[Start Data lines]

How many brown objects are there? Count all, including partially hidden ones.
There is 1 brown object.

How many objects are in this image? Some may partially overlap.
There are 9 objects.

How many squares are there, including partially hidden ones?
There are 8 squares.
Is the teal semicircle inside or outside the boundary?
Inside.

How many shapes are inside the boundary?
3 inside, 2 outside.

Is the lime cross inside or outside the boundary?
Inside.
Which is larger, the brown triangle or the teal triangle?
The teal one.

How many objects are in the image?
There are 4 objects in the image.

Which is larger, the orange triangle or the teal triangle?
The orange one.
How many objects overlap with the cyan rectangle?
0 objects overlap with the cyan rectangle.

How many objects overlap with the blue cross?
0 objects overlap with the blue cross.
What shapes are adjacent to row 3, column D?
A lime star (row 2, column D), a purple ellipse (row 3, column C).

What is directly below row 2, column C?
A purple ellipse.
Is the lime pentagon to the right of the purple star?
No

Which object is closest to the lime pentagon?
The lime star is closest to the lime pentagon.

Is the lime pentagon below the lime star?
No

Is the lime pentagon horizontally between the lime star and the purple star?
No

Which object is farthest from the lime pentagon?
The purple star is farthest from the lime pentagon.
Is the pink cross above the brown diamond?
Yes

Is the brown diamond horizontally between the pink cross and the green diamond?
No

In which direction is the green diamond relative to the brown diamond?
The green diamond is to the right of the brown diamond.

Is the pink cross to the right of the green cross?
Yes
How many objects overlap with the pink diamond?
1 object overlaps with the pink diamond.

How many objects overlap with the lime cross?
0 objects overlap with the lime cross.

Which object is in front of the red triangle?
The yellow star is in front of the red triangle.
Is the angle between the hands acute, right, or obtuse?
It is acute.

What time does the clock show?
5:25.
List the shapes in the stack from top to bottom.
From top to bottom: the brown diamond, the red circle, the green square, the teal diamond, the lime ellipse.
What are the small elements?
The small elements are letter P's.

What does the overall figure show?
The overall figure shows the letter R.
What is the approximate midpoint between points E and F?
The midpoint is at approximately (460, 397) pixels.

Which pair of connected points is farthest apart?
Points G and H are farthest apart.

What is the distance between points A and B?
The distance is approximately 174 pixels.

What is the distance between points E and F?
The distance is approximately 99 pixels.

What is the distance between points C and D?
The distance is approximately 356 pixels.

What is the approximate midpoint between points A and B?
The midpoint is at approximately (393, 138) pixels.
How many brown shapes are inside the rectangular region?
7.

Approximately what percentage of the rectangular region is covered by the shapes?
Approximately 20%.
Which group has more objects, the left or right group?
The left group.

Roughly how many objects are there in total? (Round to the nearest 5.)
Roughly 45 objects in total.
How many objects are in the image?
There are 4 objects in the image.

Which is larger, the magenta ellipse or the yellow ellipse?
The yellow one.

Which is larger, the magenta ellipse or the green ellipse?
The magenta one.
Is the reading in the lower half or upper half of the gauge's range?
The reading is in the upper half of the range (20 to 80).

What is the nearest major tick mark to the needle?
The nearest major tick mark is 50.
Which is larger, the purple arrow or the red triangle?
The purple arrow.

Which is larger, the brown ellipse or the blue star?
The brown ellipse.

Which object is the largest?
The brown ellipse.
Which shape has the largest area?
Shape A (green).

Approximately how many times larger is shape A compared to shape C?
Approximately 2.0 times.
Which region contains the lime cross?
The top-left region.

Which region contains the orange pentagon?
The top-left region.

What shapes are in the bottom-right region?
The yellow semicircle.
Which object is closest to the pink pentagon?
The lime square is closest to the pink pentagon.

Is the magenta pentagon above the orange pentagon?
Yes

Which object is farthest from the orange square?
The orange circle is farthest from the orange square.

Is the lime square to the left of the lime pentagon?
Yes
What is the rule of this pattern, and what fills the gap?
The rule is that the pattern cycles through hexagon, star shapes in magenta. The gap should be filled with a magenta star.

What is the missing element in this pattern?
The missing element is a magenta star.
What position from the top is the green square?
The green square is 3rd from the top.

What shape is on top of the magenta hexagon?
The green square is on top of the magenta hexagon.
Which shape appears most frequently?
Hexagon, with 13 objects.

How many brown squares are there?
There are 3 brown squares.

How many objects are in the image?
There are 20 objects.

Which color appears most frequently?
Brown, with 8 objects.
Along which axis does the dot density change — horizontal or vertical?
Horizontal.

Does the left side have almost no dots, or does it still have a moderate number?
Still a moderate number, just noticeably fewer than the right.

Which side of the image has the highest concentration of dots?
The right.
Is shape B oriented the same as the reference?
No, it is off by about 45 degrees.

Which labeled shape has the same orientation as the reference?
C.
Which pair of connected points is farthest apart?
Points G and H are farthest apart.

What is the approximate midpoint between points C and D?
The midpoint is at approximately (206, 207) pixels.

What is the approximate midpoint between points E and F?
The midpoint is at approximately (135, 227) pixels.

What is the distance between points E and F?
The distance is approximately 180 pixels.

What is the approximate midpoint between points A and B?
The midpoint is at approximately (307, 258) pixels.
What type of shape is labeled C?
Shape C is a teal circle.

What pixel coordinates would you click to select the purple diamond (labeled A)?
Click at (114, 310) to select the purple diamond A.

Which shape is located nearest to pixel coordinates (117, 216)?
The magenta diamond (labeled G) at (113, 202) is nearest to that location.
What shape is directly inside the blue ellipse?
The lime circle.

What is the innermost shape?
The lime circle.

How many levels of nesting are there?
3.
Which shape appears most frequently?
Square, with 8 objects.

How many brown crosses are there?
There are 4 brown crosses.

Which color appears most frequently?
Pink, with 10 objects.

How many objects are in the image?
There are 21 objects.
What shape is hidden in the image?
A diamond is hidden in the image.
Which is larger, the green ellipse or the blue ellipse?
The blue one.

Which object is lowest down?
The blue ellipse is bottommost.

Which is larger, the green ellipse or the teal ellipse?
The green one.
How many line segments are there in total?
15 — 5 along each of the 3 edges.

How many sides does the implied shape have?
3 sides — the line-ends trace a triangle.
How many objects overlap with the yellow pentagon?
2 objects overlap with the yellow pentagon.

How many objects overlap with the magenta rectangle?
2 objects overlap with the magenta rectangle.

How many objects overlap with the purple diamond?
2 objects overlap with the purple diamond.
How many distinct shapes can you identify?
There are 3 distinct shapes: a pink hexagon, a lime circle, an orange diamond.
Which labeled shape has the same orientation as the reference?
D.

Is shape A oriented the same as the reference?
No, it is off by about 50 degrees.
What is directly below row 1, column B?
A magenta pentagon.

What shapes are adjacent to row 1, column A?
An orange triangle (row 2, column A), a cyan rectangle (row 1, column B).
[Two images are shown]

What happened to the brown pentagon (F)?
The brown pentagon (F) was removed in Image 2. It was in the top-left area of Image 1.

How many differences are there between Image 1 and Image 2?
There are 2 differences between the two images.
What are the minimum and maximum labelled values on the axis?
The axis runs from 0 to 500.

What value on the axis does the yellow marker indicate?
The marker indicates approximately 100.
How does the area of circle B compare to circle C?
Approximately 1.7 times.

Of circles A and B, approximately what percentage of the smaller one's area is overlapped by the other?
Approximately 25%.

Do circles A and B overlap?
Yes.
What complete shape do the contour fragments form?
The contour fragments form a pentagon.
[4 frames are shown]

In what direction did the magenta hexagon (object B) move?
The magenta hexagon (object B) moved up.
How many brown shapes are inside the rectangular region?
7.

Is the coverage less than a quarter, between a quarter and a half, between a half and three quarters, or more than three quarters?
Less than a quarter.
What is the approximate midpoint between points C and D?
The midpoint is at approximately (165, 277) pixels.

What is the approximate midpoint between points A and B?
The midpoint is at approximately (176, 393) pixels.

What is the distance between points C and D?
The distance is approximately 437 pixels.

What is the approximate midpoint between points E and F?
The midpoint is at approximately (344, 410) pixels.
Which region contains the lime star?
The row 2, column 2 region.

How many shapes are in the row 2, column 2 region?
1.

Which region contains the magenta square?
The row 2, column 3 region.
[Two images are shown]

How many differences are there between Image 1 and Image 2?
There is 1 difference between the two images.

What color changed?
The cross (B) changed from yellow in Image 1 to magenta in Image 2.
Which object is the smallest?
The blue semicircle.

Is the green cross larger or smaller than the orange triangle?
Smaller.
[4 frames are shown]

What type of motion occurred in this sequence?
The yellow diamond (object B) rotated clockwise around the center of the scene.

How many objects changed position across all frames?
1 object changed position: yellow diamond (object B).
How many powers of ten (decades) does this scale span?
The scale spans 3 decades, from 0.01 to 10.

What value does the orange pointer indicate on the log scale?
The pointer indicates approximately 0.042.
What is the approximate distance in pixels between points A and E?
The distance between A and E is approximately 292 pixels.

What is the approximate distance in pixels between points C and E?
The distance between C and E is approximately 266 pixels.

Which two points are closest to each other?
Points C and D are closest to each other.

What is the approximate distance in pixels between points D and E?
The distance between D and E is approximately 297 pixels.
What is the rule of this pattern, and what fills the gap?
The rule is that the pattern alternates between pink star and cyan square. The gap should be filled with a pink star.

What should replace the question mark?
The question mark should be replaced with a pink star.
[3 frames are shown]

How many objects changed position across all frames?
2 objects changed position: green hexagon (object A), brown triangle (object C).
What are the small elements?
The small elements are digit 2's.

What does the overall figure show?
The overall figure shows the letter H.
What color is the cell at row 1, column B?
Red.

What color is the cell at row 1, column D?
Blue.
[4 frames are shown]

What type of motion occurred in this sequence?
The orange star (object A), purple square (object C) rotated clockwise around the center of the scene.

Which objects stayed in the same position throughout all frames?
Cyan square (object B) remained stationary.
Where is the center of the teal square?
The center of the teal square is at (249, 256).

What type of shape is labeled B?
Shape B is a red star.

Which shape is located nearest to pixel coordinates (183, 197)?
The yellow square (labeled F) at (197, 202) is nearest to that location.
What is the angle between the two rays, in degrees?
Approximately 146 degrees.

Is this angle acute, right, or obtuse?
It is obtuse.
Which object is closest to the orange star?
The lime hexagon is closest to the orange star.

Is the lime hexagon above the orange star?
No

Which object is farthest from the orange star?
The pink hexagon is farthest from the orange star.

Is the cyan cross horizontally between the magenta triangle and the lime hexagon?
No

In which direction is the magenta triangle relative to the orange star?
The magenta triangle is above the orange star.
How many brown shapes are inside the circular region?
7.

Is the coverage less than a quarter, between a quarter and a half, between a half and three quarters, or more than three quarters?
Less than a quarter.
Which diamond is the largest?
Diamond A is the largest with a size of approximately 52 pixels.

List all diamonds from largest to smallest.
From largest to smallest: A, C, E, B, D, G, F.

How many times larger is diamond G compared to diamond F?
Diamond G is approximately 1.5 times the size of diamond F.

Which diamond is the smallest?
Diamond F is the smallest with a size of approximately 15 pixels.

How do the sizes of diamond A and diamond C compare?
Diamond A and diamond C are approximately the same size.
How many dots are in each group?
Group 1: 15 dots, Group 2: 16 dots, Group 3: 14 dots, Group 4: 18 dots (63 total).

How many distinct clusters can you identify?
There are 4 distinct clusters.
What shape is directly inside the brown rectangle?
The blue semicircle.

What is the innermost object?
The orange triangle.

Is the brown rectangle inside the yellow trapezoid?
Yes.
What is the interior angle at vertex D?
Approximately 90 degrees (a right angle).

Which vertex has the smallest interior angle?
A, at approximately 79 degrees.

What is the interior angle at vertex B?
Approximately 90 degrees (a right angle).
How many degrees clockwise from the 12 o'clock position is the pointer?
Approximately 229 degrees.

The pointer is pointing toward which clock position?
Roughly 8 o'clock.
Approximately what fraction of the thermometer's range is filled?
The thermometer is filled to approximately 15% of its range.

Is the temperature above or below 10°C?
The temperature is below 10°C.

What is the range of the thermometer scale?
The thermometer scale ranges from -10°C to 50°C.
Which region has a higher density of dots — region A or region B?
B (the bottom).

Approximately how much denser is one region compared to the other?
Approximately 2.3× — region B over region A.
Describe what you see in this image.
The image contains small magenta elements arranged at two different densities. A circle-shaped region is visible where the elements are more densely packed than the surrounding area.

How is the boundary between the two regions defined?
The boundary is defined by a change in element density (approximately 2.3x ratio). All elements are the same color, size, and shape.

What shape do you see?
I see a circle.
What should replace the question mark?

[End Data lines]

■ Short problem ■
Beginning at the line containing "How is the boundary", repeat each line exactly through the last line of the entries, and include no other lines.

■ Exercise result ■
How is the boundary between the two regions defined?
The boundary is defined by a change in element density (approximately 2.3x ratio). All elements are the same color, size, and shape.

What shape do you see?
I see a circle.
What should replace the question mark?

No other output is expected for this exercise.